-- start of DATA SUPPLIED --

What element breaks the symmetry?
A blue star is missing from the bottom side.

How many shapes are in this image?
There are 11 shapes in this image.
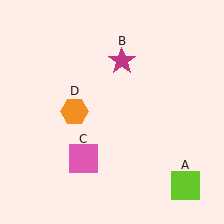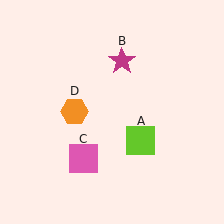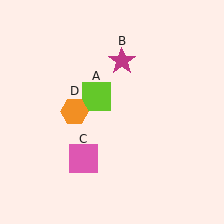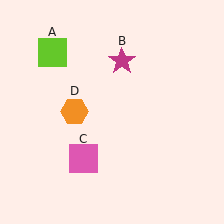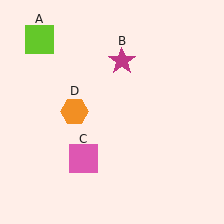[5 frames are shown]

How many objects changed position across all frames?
1 object changed position: lime square (object A).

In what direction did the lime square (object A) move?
The lime square (object A) moved up and to the left.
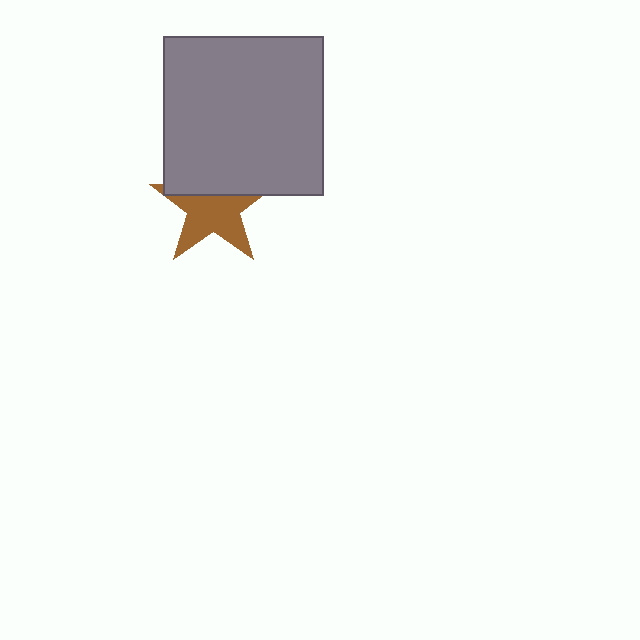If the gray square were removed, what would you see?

-- end of DATA SUPPLIED --

Make an exact copy of the records above, with the pictures left out.

- _COMPLETE ANSWER_:
What element breaks the symmetry?
A blue star is missing from the bottom side.

How many shapes are in this image?
There are 11 shapes in this image.
[5 frames are shown]

How many objects changed position across all frames?
1 object changed position: lime square (object A).

In what direction did the lime square (object A) move?
The lime square (object A) moved up and to the left.
If the gray square were removed, what would you see?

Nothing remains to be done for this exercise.